> [JOB]:
Quote every line below exactly and skip any picture.
-=-=-
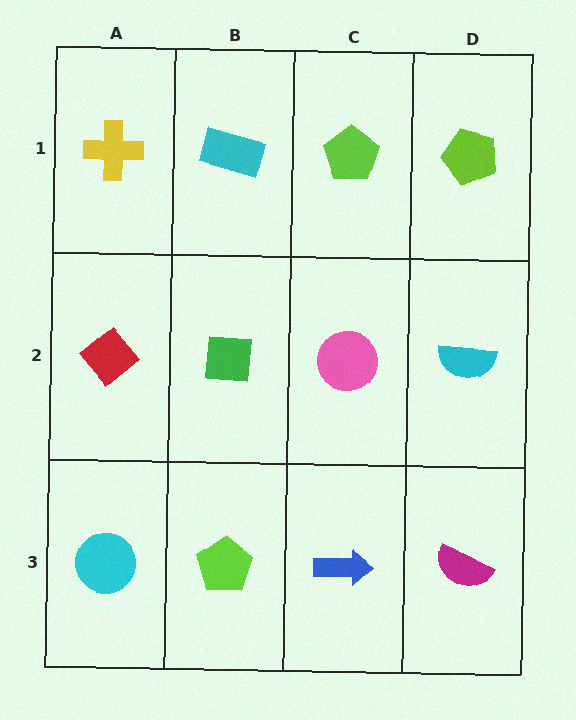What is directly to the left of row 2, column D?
A pink circle.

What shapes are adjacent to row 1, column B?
A green square (row 2, column B), a yellow cross (row 1, column A), a lime pentagon (row 1, column C).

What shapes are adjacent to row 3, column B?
A green square (row 2, column B), a cyan circle (row 3, column A), a blue arrow (row 3, column C).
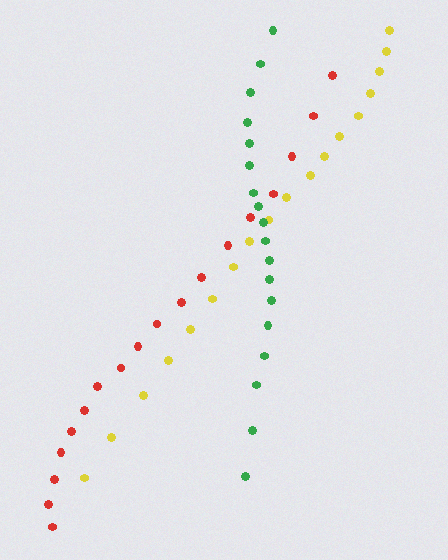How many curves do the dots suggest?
There are 3 distinct paths.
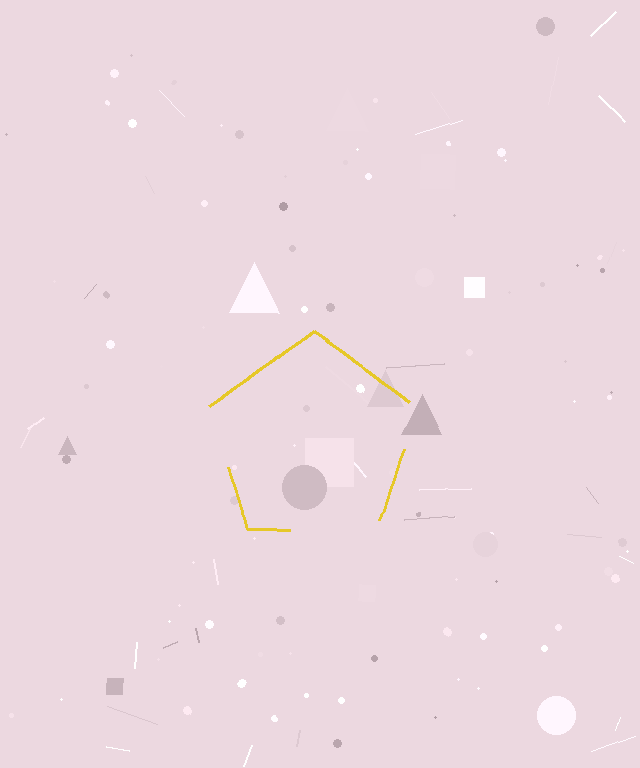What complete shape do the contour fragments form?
The contour fragments form a pentagon.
-=-=-
> [OUTPUT OF THE EXERCISE]:
What is directly to the left of row 2, column D?
A pink circle.

What shapes are adjacent to row 1, column B?
A green square (row 2, column B), a yellow cross (row 1, column A), a lime pentagon (row 1, column C).

What shapes are adjacent to row 3, column B?
A green square (row 2, column B), a cyan circle (row 3, column A), a blue arrow (row 3, column C).
How many curves do the dots suggest?
There are 3 distinct paths.
What complete shape do the contour fragments form?
The contour fragments form a pentagon.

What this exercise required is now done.